## WORK TO BE COMPLETED
Everything from the line holding "Can you identify" to the end of the listing below should be copied exactly, line for line, minus the pictures.

--- Start of INPUT RECORDS ---

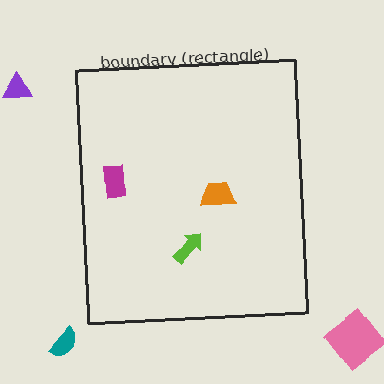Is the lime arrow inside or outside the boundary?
Inside.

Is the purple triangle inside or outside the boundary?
Outside.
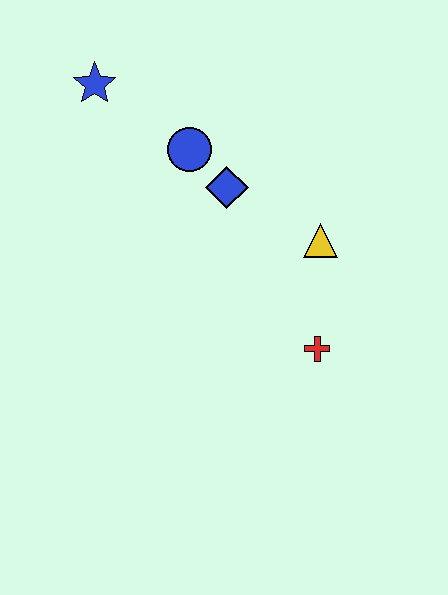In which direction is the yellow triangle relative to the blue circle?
The yellow triangle is to the right of the blue circle.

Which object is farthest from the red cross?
The blue star is farthest from the red cross.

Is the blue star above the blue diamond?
Yes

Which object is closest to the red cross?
The yellow triangle is closest to the red cross.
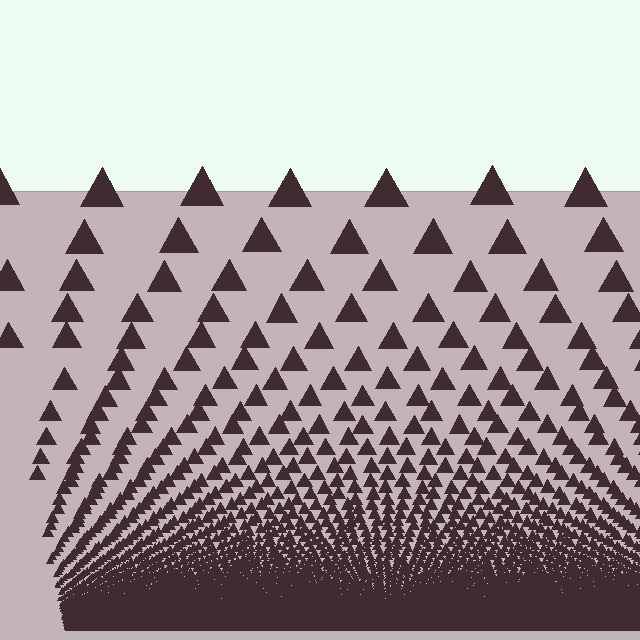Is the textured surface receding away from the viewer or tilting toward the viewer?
The surface appears to tilt toward the viewer. Texture elements get larger and sparser toward the top.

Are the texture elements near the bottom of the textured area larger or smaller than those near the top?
Smaller. The gradient is inverted — elements near the bottom are smaller and denser.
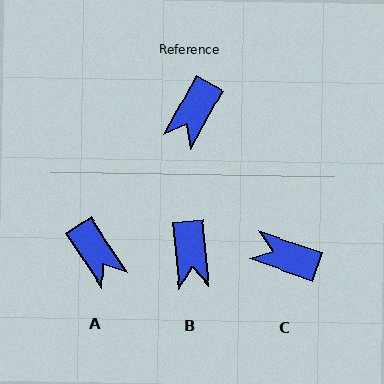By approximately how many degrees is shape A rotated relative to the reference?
Approximately 62 degrees counter-clockwise.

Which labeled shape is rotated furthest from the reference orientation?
C, about 80 degrees away.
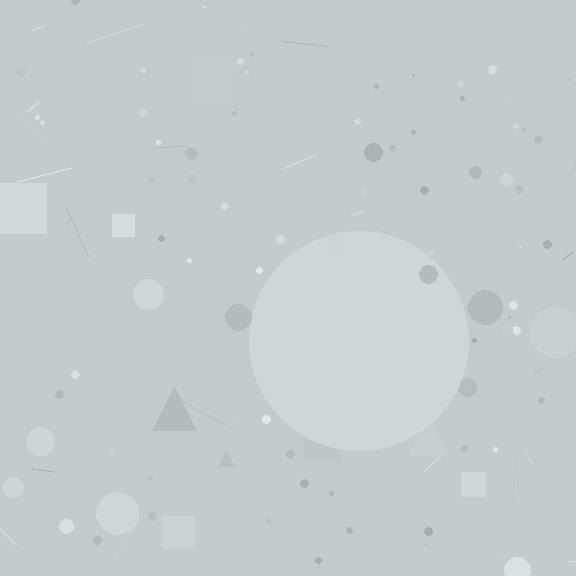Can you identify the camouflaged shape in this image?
The camouflaged shape is a circle.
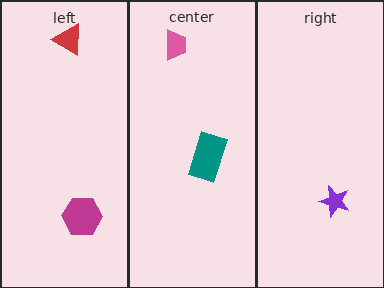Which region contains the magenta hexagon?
The left region.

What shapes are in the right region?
The purple star.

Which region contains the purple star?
The right region.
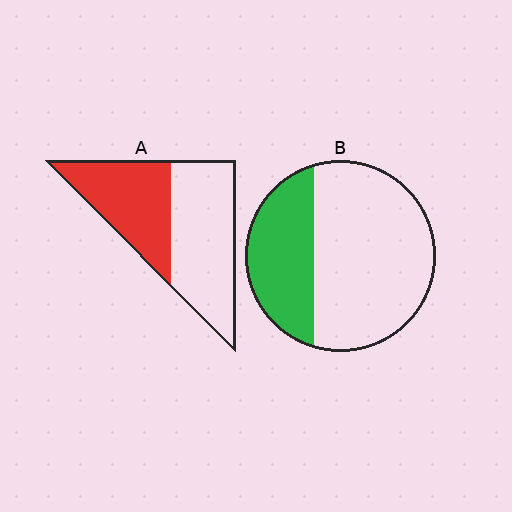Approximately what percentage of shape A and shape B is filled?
A is approximately 45% and B is approximately 35%.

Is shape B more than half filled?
No.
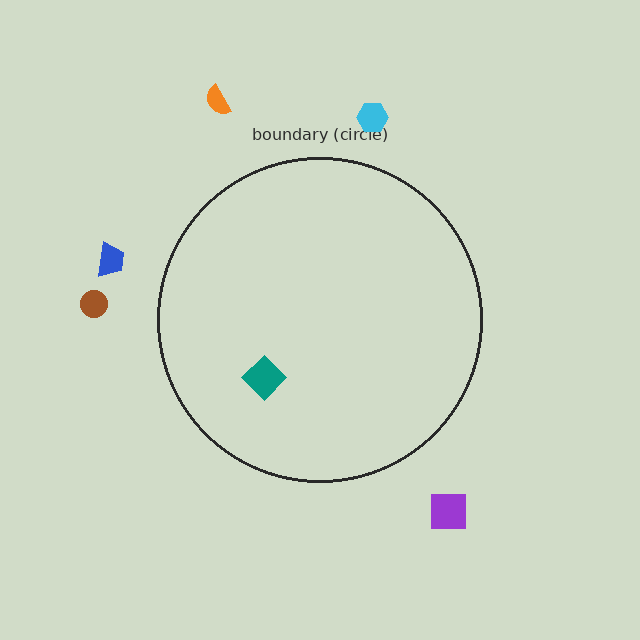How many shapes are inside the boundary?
1 inside, 5 outside.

--- End of INPUT RECORDS ---

## SOLVED PROBLEM
Can you identify the camouflaged shape in this image?
The camouflaged shape is a circle.
Which region contains the magenta hexagon?
The left region.

What shapes are in the right region?
The purple star.

Which region contains the purple star?
The right region.
Approximately what percentage of shape A and shape B is filled?
A is approximately 45% and B is approximately 35%.

Is shape B more than half filled?
No.
How many shapes are inside the boundary?
1 inside, 5 outside.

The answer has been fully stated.